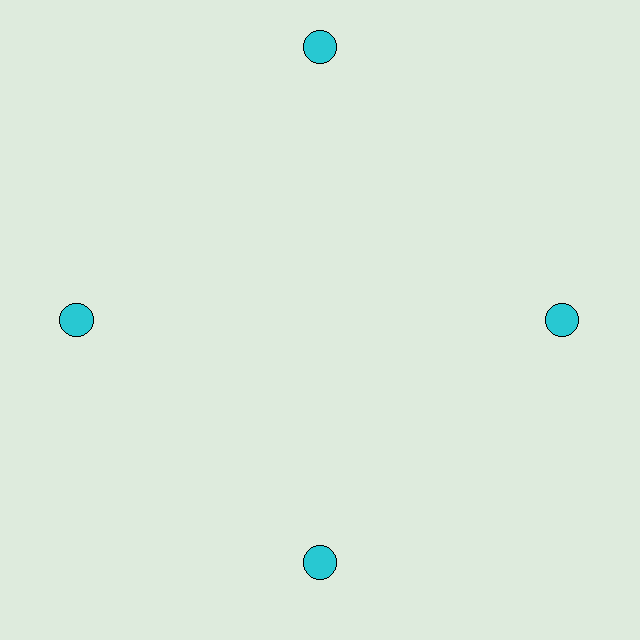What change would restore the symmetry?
The symmetry would be restored by moving it inward, back onto the ring so that all 4 circles sit at equal angles and equal distance from the center.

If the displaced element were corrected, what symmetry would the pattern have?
It would have 4-fold rotational symmetry — the pattern would map onto itself every 90 degrees.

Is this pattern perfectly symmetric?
No. The 4 cyan circles are arranged in a ring, but one element near the 12 o'clock position is pushed outward from the center, breaking the 4-fold rotational symmetry.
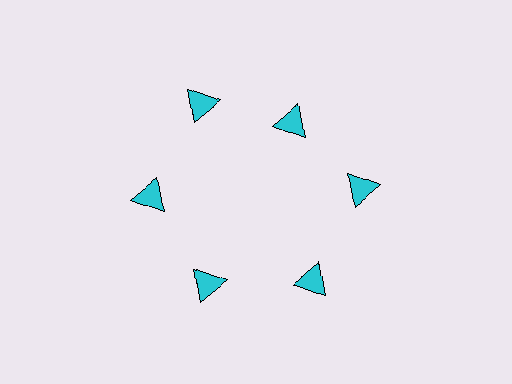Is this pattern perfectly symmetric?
No. The 6 cyan triangles are arranged in a ring, but one element near the 1 o'clock position is pulled inward toward the center, breaking the 6-fold rotational symmetry.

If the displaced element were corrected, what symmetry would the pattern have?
It would have 6-fold rotational symmetry — the pattern would map onto itself every 60 degrees.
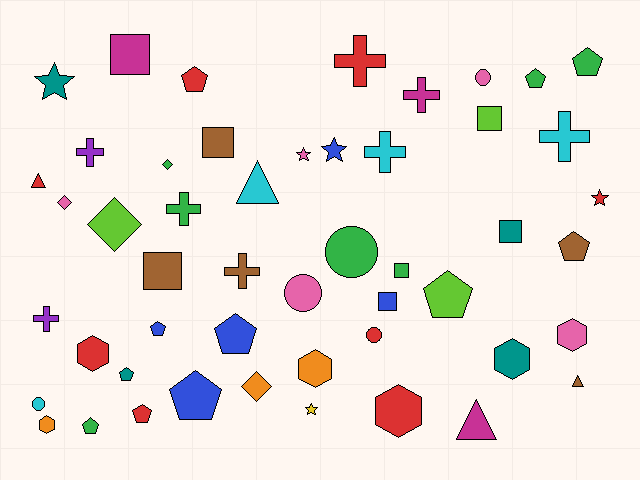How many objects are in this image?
There are 50 objects.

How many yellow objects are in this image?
There is 1 yellow object.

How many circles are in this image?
There are 5 circles.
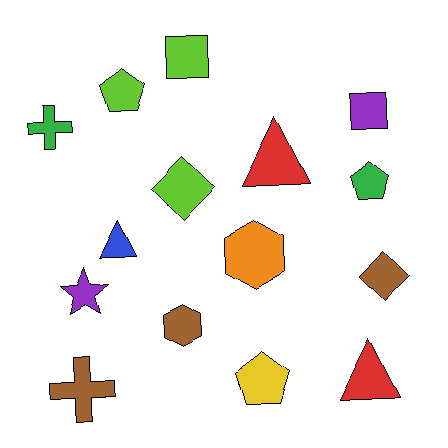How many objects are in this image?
There are 15 objects.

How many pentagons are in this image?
There are 3 pentagons.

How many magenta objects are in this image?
There are no magenta objects.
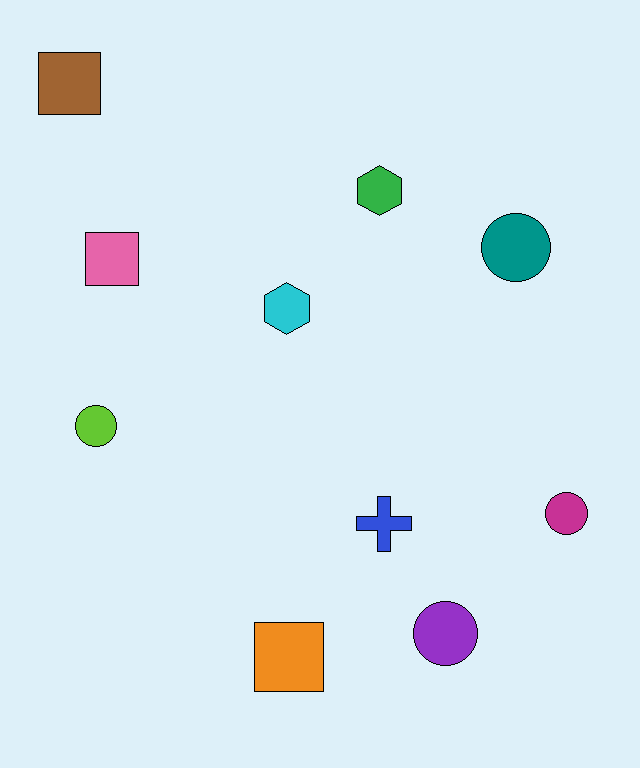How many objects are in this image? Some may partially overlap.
There are 10 objects.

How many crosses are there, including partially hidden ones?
There is 1 cross.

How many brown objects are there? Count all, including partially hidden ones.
There is 1 brown object.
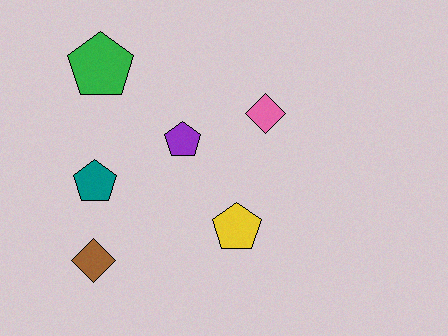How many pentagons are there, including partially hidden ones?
There are 4 pentagons.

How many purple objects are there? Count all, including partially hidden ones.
There is 1 purple object.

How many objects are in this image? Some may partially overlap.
There are 6 objects.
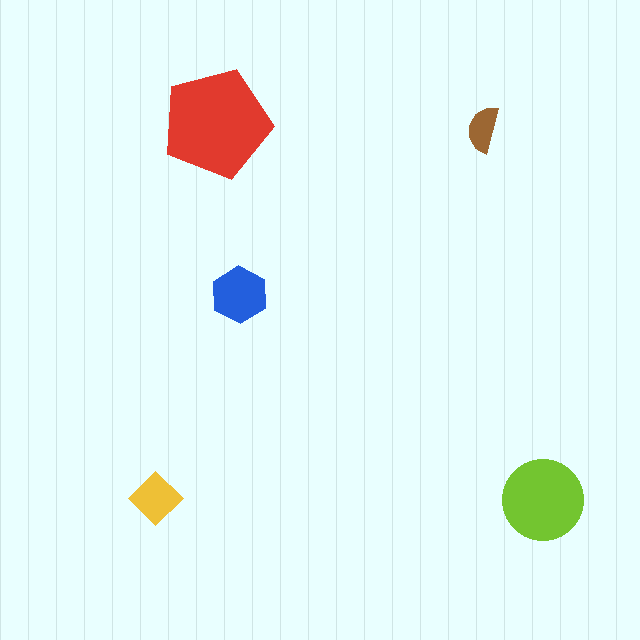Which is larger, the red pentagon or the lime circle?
The red pentagon.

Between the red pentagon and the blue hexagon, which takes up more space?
The red pentagon.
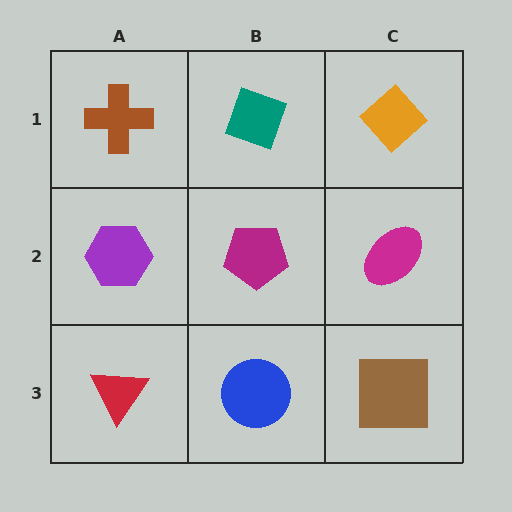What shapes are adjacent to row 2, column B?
A teal diamond (row 1, column B), a blue circle (row 3, column B), a purple hexagon (row 2, column A), a magenta ellipse (row 2, column C).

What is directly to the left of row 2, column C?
A magenta pentagon.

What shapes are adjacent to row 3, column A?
A purple hexagon (row 2, column A), a blue circle (row 3, column B).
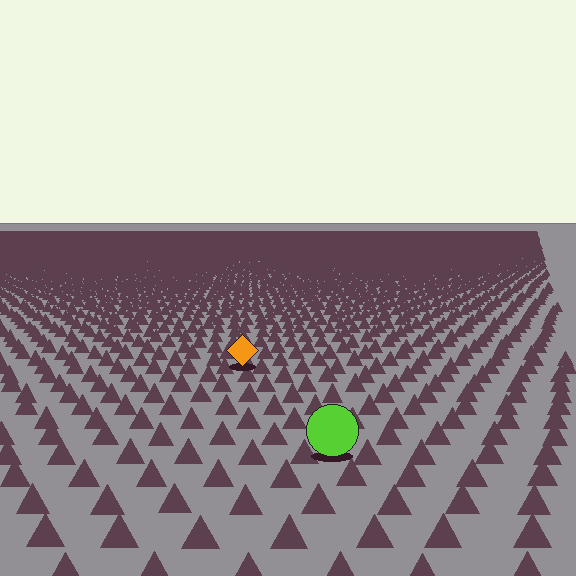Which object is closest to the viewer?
The lime circle is closest. The texture marks near it are larger and more spread out.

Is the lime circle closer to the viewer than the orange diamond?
Yes. The lime circle is closer — you can tell from the texture gradient: the ground texture is coarser near it.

·····

- _DIRECTIONS_
Print, exactly and only, the lines running from the line with "Which object is closest to the viewer?" through the last line of the data, including both. Skip any picture.

- _TASK RESULT_
Which object is closest to the viewer?
The lime circle is closest. The texture marks near it are larger and more spread out.

Is the lime circle closer to the viewer than the orange diamond?
Yes. The lime circle is closer — you can tell from the texture gradient: the ground texture is coarser near it.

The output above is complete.